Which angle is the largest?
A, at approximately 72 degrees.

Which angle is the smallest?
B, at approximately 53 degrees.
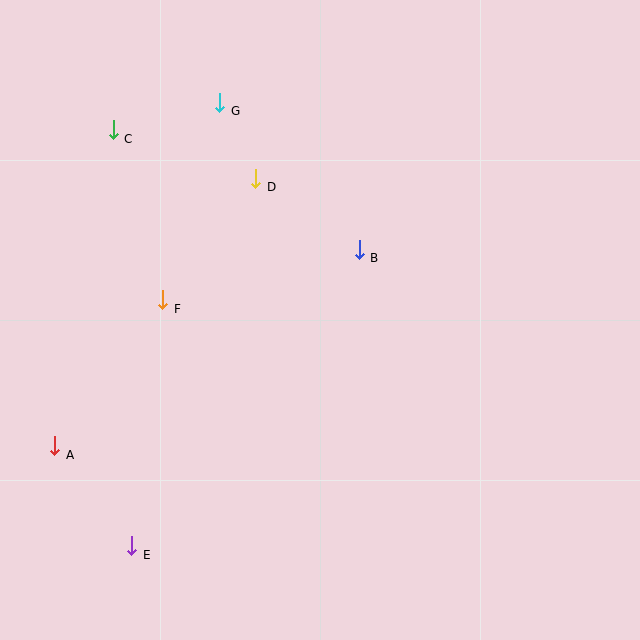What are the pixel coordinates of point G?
Point G is at (220, 111).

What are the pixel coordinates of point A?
Point A is at (55, 455).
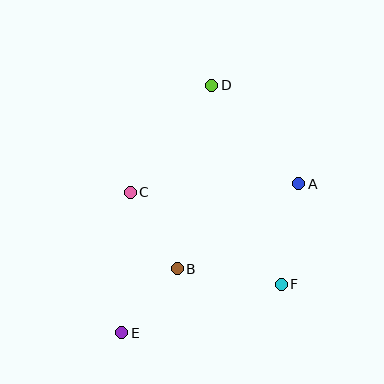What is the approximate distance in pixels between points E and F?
The distance between E and F is approximately 167 pixels.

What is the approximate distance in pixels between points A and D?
The distance between A and D is approximately 132 pixels.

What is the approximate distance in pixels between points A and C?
The distance between A and C is approximately 169 pixels.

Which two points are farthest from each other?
Points D and E are farthest from each other.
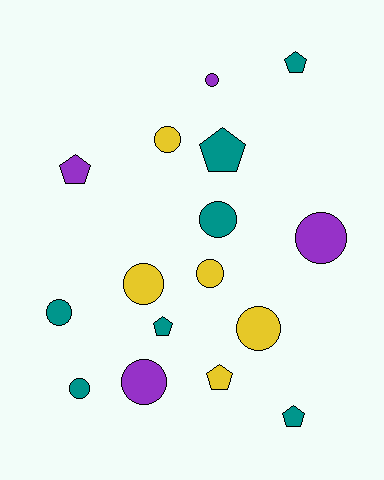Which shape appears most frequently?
Circle, with 10 objects.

◆ ◆ ◆

* _EXERCISE PROMPT_:
Send back the data above word for word, with the pictures left out.

* _TASK SOLUTION_:
Which angle is the largest?
A, at approximately 72 degrees.

Which angle is the smallest?
B, at approximately 53 degrees.
What are the pixel coordinates of point G?
Point G is at (220, 111).

What are the pixel coordinates of point A?
Point A is at (55, 455).
What is the approximate distance in pixels between points E and F?
The distance between E and F is approximately 167 pixels.

What is the approximate distance in pixels between points A and D?
The distance between A and D is approximately 132 pixels.

What is the approximate distance in pixels between points A and C?
The distance between A and C is approximately 169 pixels.

Which two points are farthest from each other?
Points D and E are farthest from each other.
Which shape appears most frequently?
Circle, with 10 objects.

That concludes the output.